#### [TASK TO COMPLETE]
Please reproduce every record, keeping each one exactly as written.

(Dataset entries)
begin
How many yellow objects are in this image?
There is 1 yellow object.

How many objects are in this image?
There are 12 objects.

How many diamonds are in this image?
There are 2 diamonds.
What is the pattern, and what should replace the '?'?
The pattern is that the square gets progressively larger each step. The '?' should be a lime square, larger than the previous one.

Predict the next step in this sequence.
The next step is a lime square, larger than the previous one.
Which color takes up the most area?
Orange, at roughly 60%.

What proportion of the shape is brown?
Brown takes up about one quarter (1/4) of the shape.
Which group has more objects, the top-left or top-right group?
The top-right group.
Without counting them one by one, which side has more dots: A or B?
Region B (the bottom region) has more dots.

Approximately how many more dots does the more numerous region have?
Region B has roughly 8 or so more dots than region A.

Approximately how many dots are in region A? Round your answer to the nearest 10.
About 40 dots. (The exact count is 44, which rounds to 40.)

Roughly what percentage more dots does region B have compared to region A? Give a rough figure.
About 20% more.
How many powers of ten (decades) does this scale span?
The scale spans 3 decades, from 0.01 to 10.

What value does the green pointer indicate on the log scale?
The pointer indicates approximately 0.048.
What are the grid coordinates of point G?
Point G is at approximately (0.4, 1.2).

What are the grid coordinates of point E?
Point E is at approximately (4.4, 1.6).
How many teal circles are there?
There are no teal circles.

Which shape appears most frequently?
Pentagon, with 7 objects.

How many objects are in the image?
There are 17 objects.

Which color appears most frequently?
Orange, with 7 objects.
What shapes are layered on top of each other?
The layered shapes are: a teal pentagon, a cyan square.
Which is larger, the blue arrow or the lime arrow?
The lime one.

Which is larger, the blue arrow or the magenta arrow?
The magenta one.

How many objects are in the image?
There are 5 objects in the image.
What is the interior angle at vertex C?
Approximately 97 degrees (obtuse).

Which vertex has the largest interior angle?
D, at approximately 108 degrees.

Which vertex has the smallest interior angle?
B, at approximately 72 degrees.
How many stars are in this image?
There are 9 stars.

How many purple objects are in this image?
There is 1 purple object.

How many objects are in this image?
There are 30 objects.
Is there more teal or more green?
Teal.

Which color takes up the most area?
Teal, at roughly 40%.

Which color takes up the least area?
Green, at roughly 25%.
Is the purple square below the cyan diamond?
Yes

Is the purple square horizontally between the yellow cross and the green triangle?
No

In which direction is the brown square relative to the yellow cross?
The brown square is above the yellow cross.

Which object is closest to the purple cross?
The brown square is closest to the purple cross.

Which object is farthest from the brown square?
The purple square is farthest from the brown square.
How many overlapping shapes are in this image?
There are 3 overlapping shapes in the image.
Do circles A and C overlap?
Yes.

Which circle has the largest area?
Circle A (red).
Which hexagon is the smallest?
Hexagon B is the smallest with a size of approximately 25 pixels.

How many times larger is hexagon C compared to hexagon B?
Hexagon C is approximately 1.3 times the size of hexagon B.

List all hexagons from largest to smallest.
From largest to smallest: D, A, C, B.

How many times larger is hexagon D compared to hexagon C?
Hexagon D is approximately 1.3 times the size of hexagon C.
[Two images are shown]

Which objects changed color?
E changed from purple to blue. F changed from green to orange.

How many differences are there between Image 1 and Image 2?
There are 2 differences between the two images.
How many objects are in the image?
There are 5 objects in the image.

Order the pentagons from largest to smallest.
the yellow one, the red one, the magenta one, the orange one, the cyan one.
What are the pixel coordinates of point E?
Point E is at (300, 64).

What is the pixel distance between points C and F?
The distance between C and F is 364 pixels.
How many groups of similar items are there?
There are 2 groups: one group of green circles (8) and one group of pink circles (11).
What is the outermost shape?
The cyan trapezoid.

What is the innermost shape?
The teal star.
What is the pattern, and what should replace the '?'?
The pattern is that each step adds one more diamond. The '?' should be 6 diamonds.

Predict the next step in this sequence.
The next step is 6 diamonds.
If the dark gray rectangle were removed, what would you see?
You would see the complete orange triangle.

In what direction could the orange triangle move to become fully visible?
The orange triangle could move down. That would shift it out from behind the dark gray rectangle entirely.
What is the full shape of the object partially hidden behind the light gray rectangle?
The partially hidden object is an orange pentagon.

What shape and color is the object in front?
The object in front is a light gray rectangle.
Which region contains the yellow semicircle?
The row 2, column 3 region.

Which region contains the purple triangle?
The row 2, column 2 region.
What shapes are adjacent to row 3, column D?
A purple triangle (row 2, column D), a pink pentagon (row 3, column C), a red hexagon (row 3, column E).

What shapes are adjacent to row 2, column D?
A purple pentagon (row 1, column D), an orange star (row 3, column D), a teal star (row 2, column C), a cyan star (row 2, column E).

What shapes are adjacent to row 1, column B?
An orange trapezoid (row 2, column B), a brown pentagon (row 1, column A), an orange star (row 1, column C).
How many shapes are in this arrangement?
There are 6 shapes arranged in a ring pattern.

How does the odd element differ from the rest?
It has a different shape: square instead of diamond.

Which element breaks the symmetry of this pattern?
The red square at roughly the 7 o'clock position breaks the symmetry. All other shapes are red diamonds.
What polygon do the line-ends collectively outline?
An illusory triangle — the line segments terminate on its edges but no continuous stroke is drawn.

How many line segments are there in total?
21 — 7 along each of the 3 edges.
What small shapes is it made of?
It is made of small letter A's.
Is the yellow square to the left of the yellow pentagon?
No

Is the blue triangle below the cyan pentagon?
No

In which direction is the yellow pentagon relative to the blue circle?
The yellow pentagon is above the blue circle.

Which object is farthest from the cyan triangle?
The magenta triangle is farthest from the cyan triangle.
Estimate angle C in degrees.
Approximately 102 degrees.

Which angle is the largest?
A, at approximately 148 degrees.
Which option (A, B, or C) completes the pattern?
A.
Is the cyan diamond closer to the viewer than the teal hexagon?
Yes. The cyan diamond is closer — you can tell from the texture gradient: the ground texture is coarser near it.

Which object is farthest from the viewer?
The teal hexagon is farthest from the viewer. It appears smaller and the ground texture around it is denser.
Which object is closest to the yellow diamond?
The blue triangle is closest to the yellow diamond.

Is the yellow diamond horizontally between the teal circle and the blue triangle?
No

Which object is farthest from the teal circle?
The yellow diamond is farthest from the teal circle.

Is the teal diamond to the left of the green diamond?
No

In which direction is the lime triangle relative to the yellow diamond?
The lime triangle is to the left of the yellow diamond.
end
#### [RESULT BELOW]
How many yellow objects are in this image?
There is 1 yellow object.

How many objects are in this image?
There are 12 objects.

How many diamonds are in this image?
There are 2 diamonds.
What is the pattern, and what should replace the '?'?
The pattern is that the square gets progressively larger each step. The '?' should be a lime square, larger than the previous one.

Predict the next step in this sequence.
The next step is a lime square, larger than the previous one.
Which color takes up the most area?
Orange, at roughly 60%.

What proportion of the shape is brown?
Brown takes up about one quarter (1/4) of the shape.
Which group has more objects, the top-left or top-right group?
The top-right group.
Without counting them one by one, which side has more dots: A or B?
Region B (the bottom region) has more dots.

Approximately how many more dots does the more numerous region have?
Region B has roughly 8 or so more dots than region A.

Approximately how many dots are in region A? Round your answer to the nearest 10.
About 40 dots. (The exact count is 44, which rounds to 40.)

Roughly what percentage more dots does region B have compared to region A? Give a rough figure.
About 20% more.
How many powers of ten (decades) does this scale span?
The scale spans 3 decades, from 0.01 to 10.

What value does the green pointer indicate on the log scale?
The pointer indicates approximately 0.048.
What are the grid coordinates of point G?
Point G is at approximately (0.4, 1.2).

What are the grid coordinates of point E?
Point E is at approximately (4.4, 1.6).
How many teal circles are there?
There are no teal circles.

Which shape appears most frequently?
Pentagon, with 7 objects.

How many objects are in the image?
There are 17 objects.

Which color appears most frequently?
Orange, with 7 objects.
What shapes are layered on top of each other?
The layered shapes are: a teal pentagon, a cyan square.
Which is larger, the blue arrow or the lime arrow?
The lime one.

Which is larger, the blue arrow or the magenta arrow?
The magenta one.

How many objects are in the image?
There are 5 objects in the image.
What is the interior angle at vertex C?
Approximately 97 degrees (obtuse).

Which vertex has the largest interior angle?
D, at approximately 108 degrees.

Which vertex has the smallest interior angle?
B, at approximately 72 degrees.
How many stars are in this image?
There are 9 stars.

How many purple objects are in this image?
There is 1 purple object.

How many objects are in this image?
There are 30 objects.
Is there more teal or more green?
Teal.

Which color takes up the most area?
Teal, at roughly 40%.

Which color takes up the least area?
Green, at roughly 25%.
Is the purple square below the cyan diamond?
Yes

Is the purple square horizontally between the yellow cross and the green triangle?
No

In which direction is the brown square relative to the yellow cross?
The brown square is above the yellow cross.

Which object is closest to the purple cross?
The brown square is closest to the purple cross.

Which object is farthest from the brown square?
The purple square is farthest from the brown square.
How many overlapping shapes are in this image?
There are 3 overlapping shapes in the image.
Do circles A and C overlap?
Yes.

Which circle has the largest area?
Circle A (red).
Which hexagon is the smallest?
Hexagon B is the smallest with a size of approximately 25 pixels.

How many times larger is hexagon C compared to hexagon B?
Hexagon C is approximately 1.3 times the size of hexagon B.

List all hexagons from largest to smallest.
From largest to smallest: D, A, C, B.

How many times larger is hexagon D compared to hexagon C?
Hexagon D is approximately 1.3 times the size of hexagon C.
[Two images are shown]

Which objects changed color?
E changed from purple to blue. F changed from green to orange.

How many differences are there between Image 1 and Image 2?
There are 2 differences between the two images.
How many objects are in the image?
There are 5 objects in the image.

Order the pentagons from largest to smallest.
the yellow one, the red one, the magenta one, the orange one, the cyan one.
What are the pixel coordinates of point E?
Point E is at (300, 64).

What is the pixel distance between points C and F?
The distance between C and F is 364 pixels.
How many groups of similar items are there?
There are 2 groups: one group of green circles (8) and one group of pink circles (11).
What is the outermost shape?
The cyan trapezoid.

What is the innermost shape?
The teal star.
What is the pattern, and what should replace the '?'?
The pattern is that each step adds one more diamond. The '?' should be 6 diamonds.

Predict the next step in this sequence.
The next step is 6 diamonds.
If the dark gray rectangle were removed, what would you see?
You would see the complete orange triangle.

In what direction could the orange triangle move to become fully visible?
The orange triangle could move down. That would shift it out from behind the dark gray rectangle entirely.
What is the full shape of the object partially hidden behind the light gray rectangle?
The partially hidden object is an orange pentagon.

What shape and color is the object in front?
The object in front is a light gray rectangle.
Which region contains the yellow semicircle?
The row 2, column 3 region.

Which region contains the purple triangle?
The row 2, column 2 region.
What shapes are adjacent to row 3, column D?
A purple triangle (row 2, column D), a pink pentagon (row 3, column C), a red hexagon (row 3, column E).

What shapes are adjacent to row 2, column D?
A purple pentagon (row 1, column D), an orange star (row 3, column D), a teal star (row 2, column C), a cyan star (row 2, column E).

What shapes are adjacent to row 1, column B?
An orange trapezoid (row 2, column B), a brown pentagon (row 1, column A), an orange star (row 1, column C).
How many shapes are in this arrangement?
There are 6 shapes arranged in a ring pattern.

How does the odd element differ from the rest?
It has a different shape: square instead of diamond.

Which element breaks the symmetry of this pattern?
The red square at roughly the 7 o'clock position breaks the symmetry. All other shapes are red diamonds.
What polygon do the line-ends collectively outline?
An illusory triangle — the line segments terminate on its edges but no continuous stroke is drawn.

How many line segments are there in total?
21 — 7 along each of the 3 edges.
What small shapes is it made of?
It is made of small letter A's.
Is the yellow square to the left of the yellow pentagon?
No

Is the blue triangle below the cyan pentagon?
No

In which direction is the yellow pentagon relative to the blue circle?
The yellow pentagon is above the blue circle.

Which object is farthest from the cyan triangle?
The magenta triangle is farthest from the cyan triangle.
Estimate angle C in degrees.
Approximately 102 degrees.

Which angle is the largest?
A, at approximately 148 degrees.
Which option (A, B, or C) completes the pattern?
A.
Is the cyan diamond closer to the viewer than the teal hexagon?
Yes. The cyan diamond is closer — you can tell from the texture gradient: the ground texture is coarser near it.

Which object is farthest from the viewer?
The teal hexagon is farthest from the viewer. It appears smaller and the ground texture around it is denser.
Which object is closest to the yellow diamond?
The blue triangle is closest to the yellow diamond.

Is the yellow diamond horizontally between the teal circle and the blue triangle?
No

Which object is farthest from the teal circle?
The yellow diamond is farthest from the teal circle.

Is the teal diamond to the left of the green diamond?
No

In which direction is the lime triangle relative to the yellow diamond?
The lime triangle is to the left of the yellow diamond.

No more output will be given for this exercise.